WRITTEN REQUEST ::
Type out the data exactly as given. Skip any image.

((

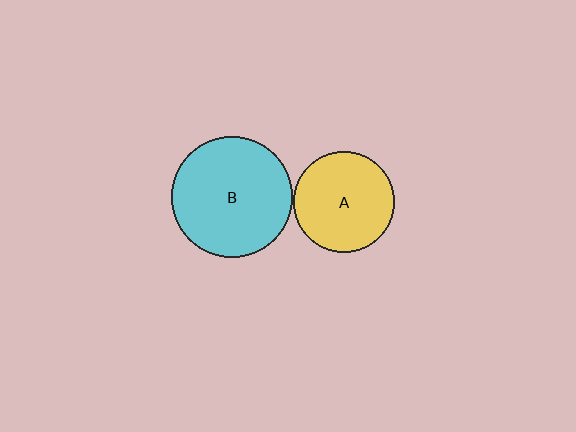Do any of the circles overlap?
No, none of the circles overlap.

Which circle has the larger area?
Circle B (cyan).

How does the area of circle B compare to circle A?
Approximately 1.4 times.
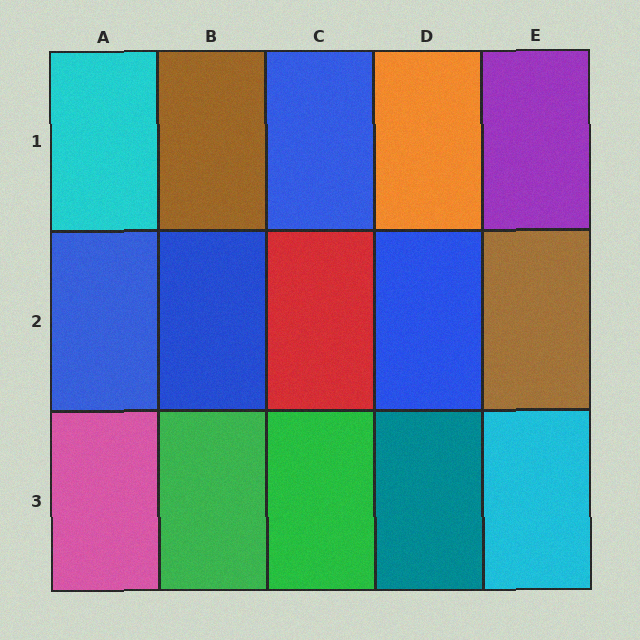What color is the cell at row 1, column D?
Orange.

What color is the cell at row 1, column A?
Cyan.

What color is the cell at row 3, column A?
Pink.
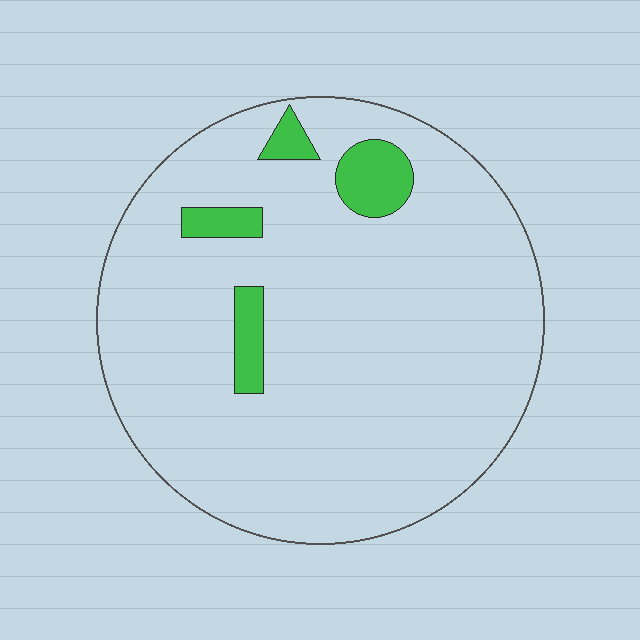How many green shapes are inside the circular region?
4.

))

FINISHED EXERCISE ::
Do any of the circles overlap?
No, none of the circles overlap.

Which circle has the larger area?
Circle B (cyan).

How does the area of circle B compare to circle A?
Approximately 1.4 times.
What color is the cell at row 1, column D?
Orange.

What color is the cell at row 1, column A?
Cyan.

What color is the cell at row 3, column A?
Pink.
How many green shapes are inside the circular region?
4.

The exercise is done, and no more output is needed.